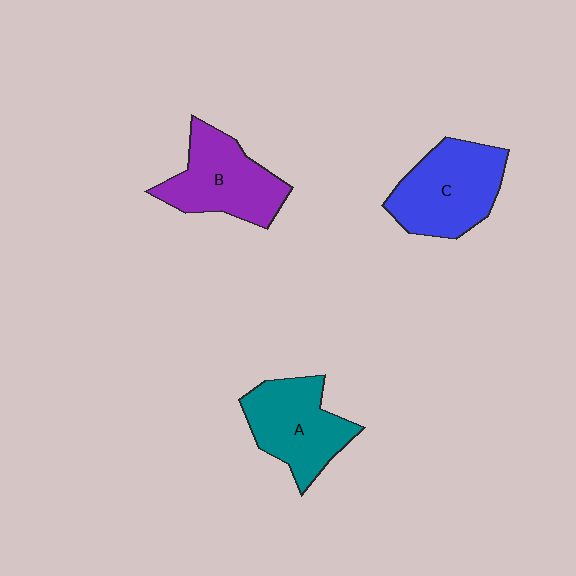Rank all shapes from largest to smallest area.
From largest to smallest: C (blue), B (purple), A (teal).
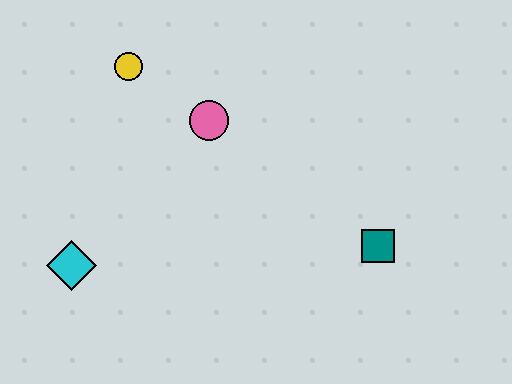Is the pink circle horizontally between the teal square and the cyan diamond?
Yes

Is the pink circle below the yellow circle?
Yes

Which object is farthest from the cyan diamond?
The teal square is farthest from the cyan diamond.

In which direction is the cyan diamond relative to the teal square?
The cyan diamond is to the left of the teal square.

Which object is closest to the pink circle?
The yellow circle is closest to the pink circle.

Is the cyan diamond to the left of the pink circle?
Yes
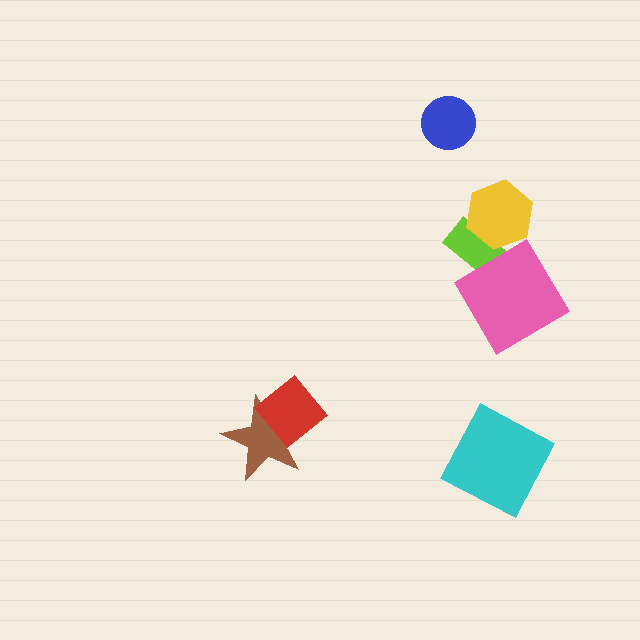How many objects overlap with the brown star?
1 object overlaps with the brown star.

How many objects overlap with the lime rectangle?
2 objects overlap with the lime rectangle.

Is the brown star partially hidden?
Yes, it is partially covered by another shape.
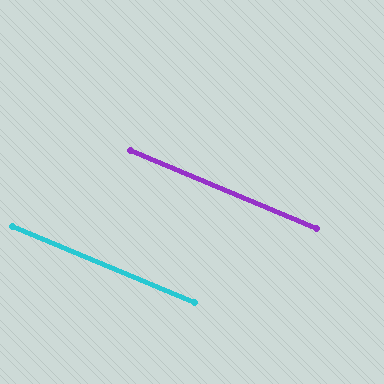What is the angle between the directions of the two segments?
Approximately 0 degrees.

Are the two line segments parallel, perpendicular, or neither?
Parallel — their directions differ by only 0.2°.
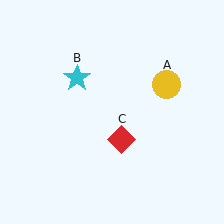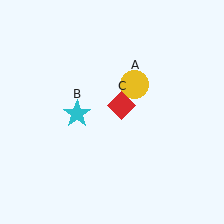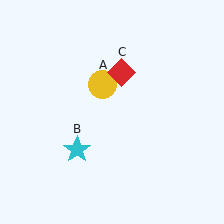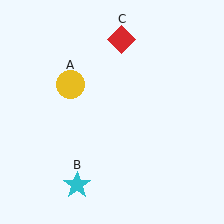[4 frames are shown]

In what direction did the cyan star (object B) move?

____________________

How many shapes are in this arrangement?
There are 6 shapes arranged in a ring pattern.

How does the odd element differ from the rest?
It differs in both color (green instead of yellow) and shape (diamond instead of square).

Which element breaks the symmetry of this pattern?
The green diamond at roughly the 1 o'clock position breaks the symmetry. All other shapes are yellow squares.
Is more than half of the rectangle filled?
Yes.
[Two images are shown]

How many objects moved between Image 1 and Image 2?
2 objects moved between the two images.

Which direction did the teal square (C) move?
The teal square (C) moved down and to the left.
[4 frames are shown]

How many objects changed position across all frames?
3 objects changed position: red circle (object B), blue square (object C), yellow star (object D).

____________________

● Task statement: Pictures excluded, retype exactly the lines running from the one with "Is the cyan diamond to" through the one with "In what direction". Include both end lines and nothing more.

● Solution to this problem:
Is the cyan diamond to the left of the pink circle?
Yes
How many objects overlap with the brown star?
1 object overlaps with the brown star.

How many objects overlap with the lime rectangle?
2 objects overlap with the lime rectangle.

Is the brown star partially hidden?
Yes, it is partially covered by another shape.
What is the angle between the directions of the two segments?
Approximately 0 degrees.

Are the two line segments parallel, perpendicular, or neither?
Parallel — their directions differ by only 0.2°.
[4 frames are shown]

In what direction did the cyan star (object B) move?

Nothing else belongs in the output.